═════ Record extracts ═════
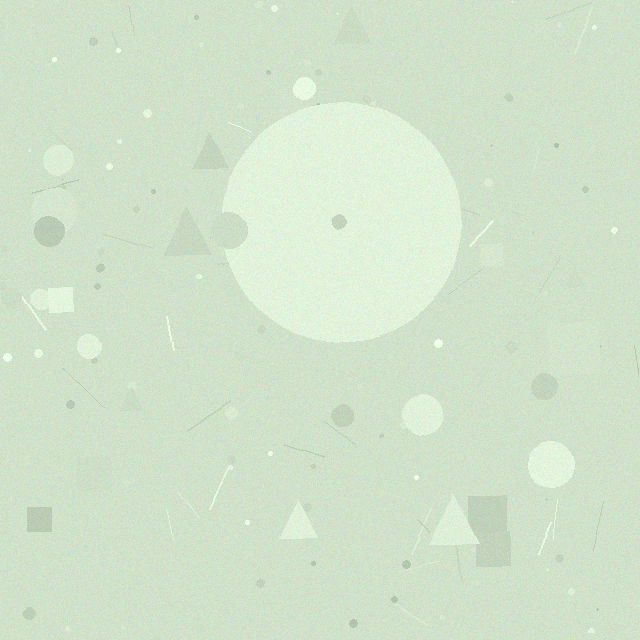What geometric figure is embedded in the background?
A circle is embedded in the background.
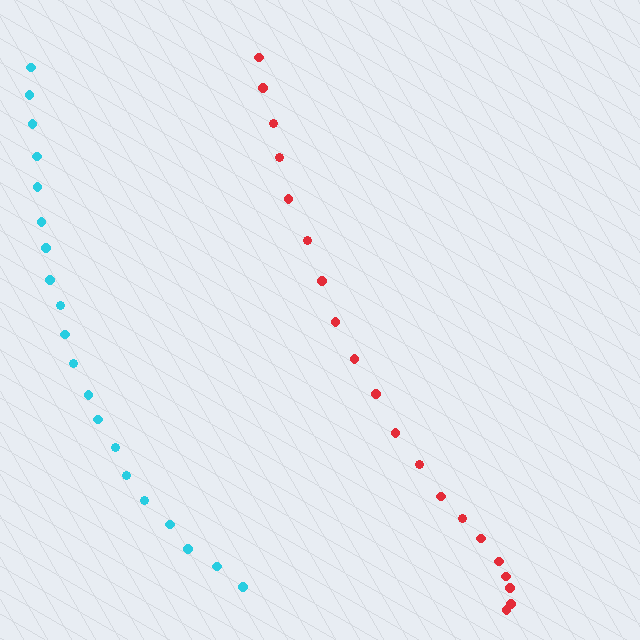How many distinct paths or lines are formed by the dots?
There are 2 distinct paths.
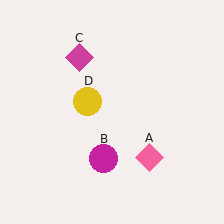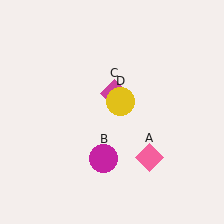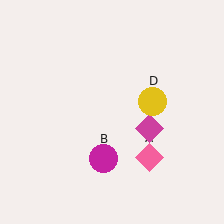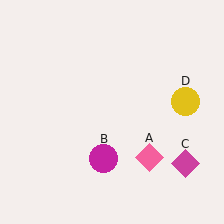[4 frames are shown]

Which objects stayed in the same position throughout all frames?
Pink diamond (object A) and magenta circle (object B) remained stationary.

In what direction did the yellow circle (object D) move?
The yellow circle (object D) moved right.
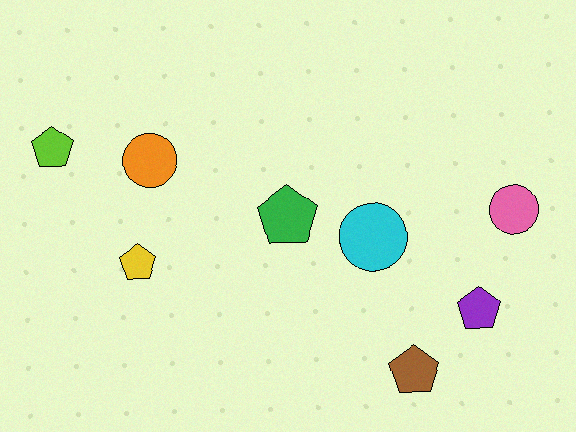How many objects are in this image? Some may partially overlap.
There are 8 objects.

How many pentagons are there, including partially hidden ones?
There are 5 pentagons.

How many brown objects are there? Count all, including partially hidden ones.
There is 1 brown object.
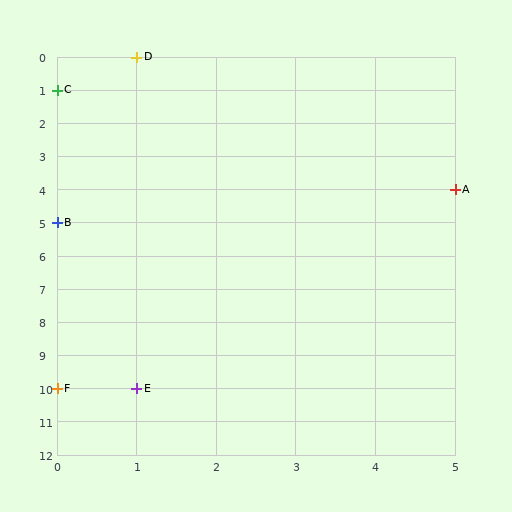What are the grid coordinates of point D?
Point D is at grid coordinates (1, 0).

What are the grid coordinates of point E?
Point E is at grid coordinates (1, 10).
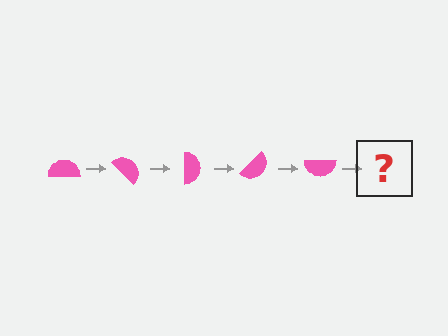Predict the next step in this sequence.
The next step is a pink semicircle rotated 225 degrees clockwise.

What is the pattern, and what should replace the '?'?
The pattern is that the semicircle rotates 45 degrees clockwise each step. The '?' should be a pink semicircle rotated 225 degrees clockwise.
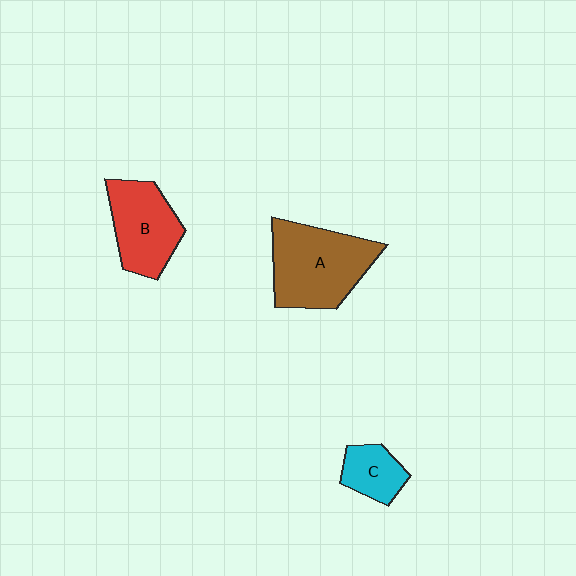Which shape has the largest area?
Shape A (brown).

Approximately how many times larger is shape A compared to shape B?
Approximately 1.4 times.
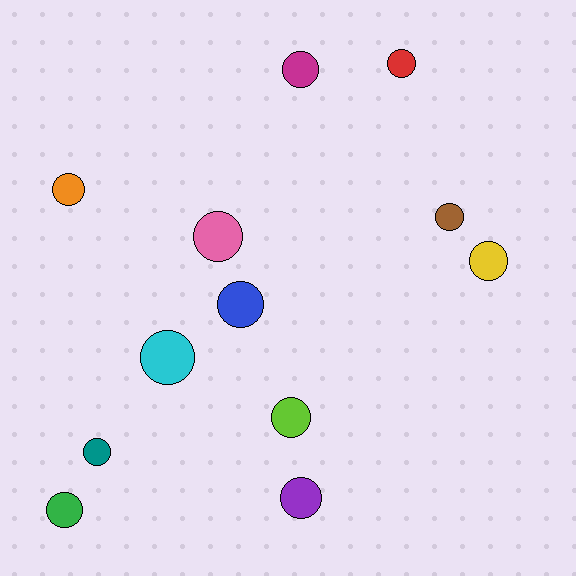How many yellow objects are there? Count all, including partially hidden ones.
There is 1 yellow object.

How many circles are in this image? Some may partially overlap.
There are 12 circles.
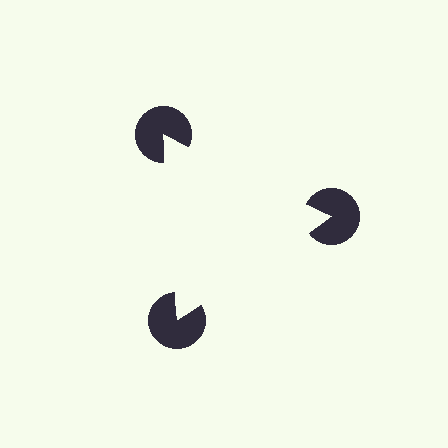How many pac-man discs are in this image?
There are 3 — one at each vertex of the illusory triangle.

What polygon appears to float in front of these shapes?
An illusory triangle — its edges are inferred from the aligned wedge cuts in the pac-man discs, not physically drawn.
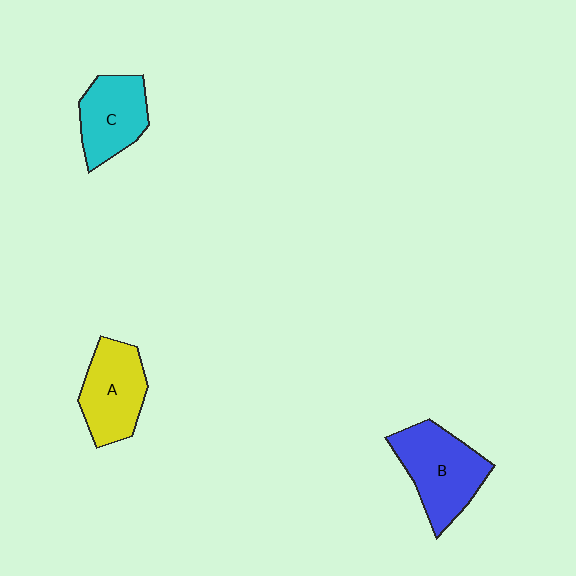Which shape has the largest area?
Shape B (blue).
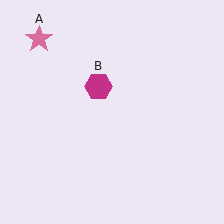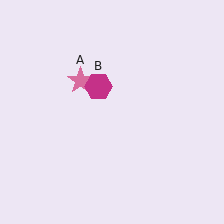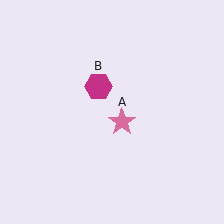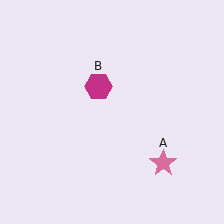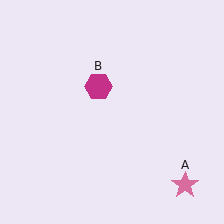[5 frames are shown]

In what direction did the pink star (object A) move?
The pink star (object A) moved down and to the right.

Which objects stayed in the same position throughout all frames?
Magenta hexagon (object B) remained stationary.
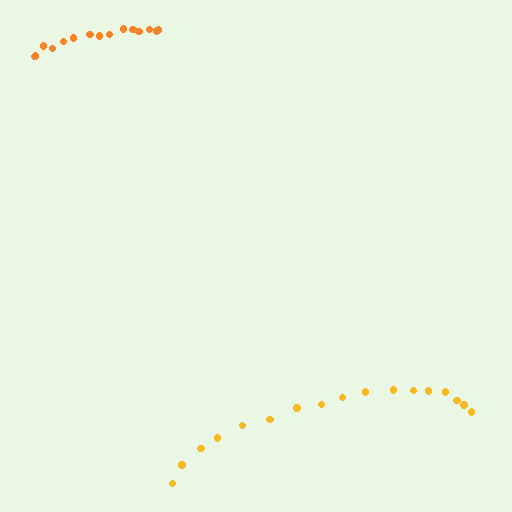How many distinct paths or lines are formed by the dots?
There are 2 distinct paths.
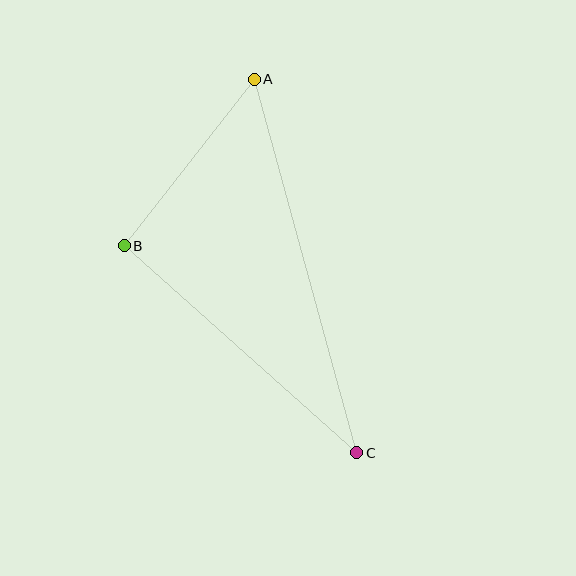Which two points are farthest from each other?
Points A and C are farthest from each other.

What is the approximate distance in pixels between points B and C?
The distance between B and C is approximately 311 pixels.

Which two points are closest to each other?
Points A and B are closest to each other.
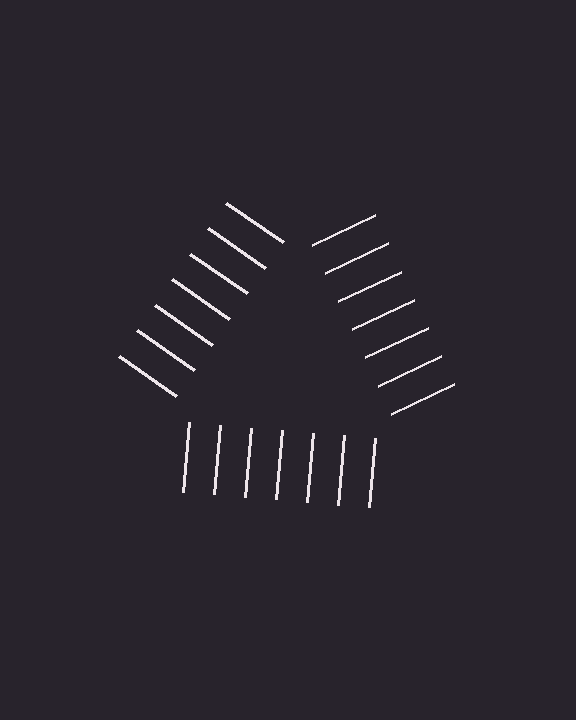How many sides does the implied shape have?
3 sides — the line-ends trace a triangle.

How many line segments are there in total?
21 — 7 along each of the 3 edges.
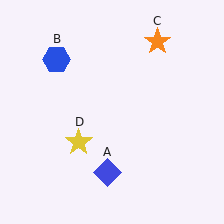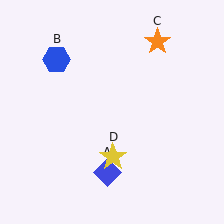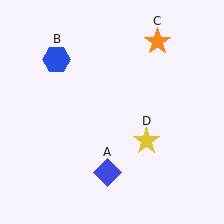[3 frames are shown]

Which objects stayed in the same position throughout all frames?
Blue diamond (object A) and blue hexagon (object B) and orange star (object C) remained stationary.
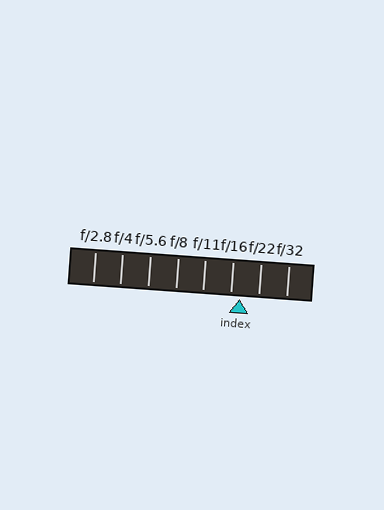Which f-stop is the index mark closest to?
═════
**Aim:** Without including the pictures, reproduce all entries exactly.

**Answer for this exercise:**
What geometric figure is embedded in the background?
A circle is embedded in the background.
How many distinct paths or lines are formed by the dots?
There are 2 distinct paths.
[4 frames are shown]

Which objects stayed in the same position throughout all frames?
Pink diamond (object A) and magenta circle (object B) remained stationary.

In what direction did the yellow circle (object D) move?
The yellow circle (object D) moved right.
How many objects are in this image? Some may partially overlap.
There are 8 objects.

How many pentagons are there, including partially hidden ones?
There are 5 pentagons.

How many brown objects are there? Count all, including partially hidden ones.
There is 1 brown object.
What are the grid coordinates of point D?
Point D is at grid coordinates (1, 0).

What are the grid coordinates of point E?
Point E is at grid coordinates (1, 10).
Predict the next step in this sequence.
The next step is a pink semicircle rotated 225 degrees clockwise.

What is the pattern, and what should replace the '?'?
The pattern is that the semicircle rotates 45 degrees clockwise each step. The '?' should be a pink semicircle rotated 225 degrees clockwise.
Which shape has the largest area?
Shape A (brown).

Approximately how many times larger is shape A compared to shape B?
Approximately 1.4 times.
How many yellow objects are there? Count all, including partially hidden ones.
There is 1 yellow object.

How many circles are in this image? Some may partially overlap.
There are 12 circles.
How many pac-man discs are in this image?
There are 3 — one at each vertex of the illusory triangle.

What polygon appears to float in front of these shapes?
An illusory triangle — its edges are inferred from the aligned wedge cuts in the pac-man discs, not physically drawn.
Which shape has the largest area?
Shape B (blue).
[5 frames are shown]

In what direction did the pink star (object A) move?
The pink star (object A) moved down and to the right.

Which objects stayed in the same position throughout all frames?
Magenta hexagon (object B) remained stationary.
How many distinct paths or lines are formed by the dots?
There are 2 distinct paths.
Which two points are farthest from each other?
Points A and C are farthest from each other.

What is the approximate distance in pixels between points B and C?
The distance between B and C is approximately 311 pixels.

Which two points are closest to each other?
Points A and B are closest to each other.
How many sides does the implied shape have?
3 sides — the line-ends trace a triangle.

How many line segments are there in total?
21 — 7 along each of the 3 edges.
[3 frames are shown]

Which objects stayed in the same position throughout all frames?
Blue diamond (object A) and blue hexagon (object B) and orange star (object C) remained stationary.
Which f-stop is the index mark closest to?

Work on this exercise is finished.